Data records
• • • • • • •

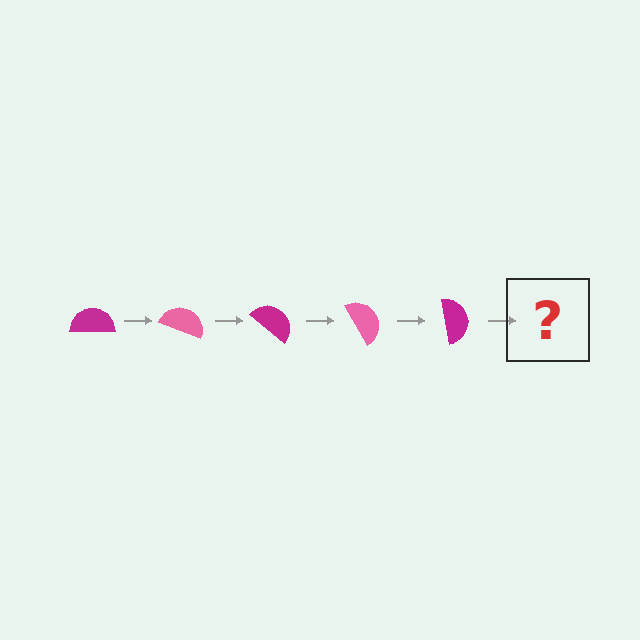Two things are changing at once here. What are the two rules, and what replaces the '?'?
The two rules are that it rotates 20 degrees clockwise each step and the color cycles through magenta and pink. The '?' should be a pink semicircle, rotated 100 degrees clockwise from the start.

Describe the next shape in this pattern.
It should be a pink semicircle, rotated 100 degrees clockwise from the start.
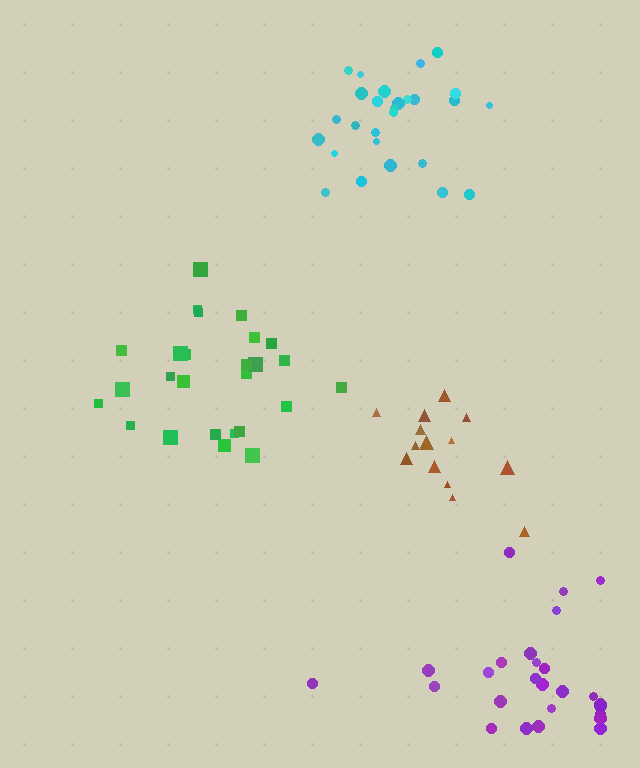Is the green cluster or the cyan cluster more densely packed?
Cyan.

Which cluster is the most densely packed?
Cyan.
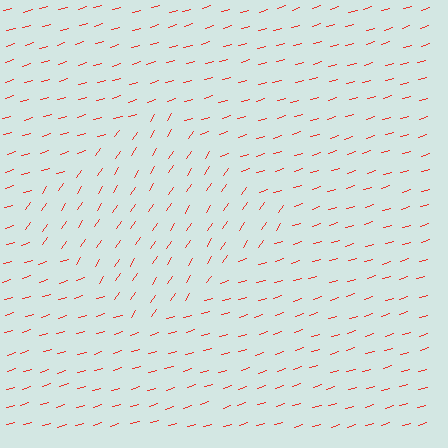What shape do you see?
I see a diamond.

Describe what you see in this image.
The image is filled with small red line segments. A diamond region in the image has lines oriented differently from the surrounding lines, creating a visible texture boundary.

• • • • • • •

**Problem to solve:**
Retype, word for word, the lines from the one with "What shape do you see?" through the last line of the entries above, and only those lines. Leave pictures out.

**Full answer:**
What shape do you see?
I see a diamond.

Describe what you see in this image.
The image is filled with small red line segments. A diamond region in the image has lines oriented differently from the surrounding lines, creating a visible texture boundary.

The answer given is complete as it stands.